> _Goal of the exercise_
Output the lines of the entries below beginning at the one with "Approximately how much" and ending with the last, exactly as written and without pictures.

++++ Given entries

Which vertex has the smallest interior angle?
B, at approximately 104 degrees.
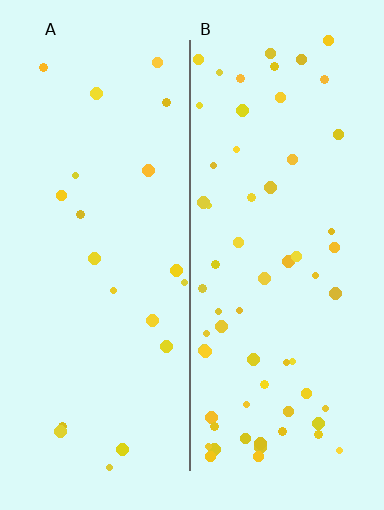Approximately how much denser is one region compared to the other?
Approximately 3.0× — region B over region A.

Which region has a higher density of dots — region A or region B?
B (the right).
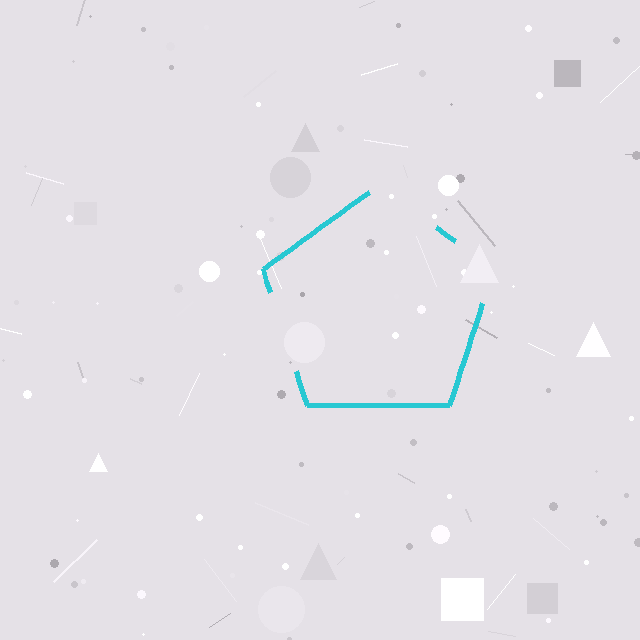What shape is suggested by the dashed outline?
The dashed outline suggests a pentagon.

++++++++

> _Task result_
Approximately how much denser is one region compared to the other?
Approximately 3.0× — region B over region A.

Which region has a higher density of dots — region A or region B?
B (the right).
What shape is suggested by the dashed outline?
The dashed outline suggests a pentagon.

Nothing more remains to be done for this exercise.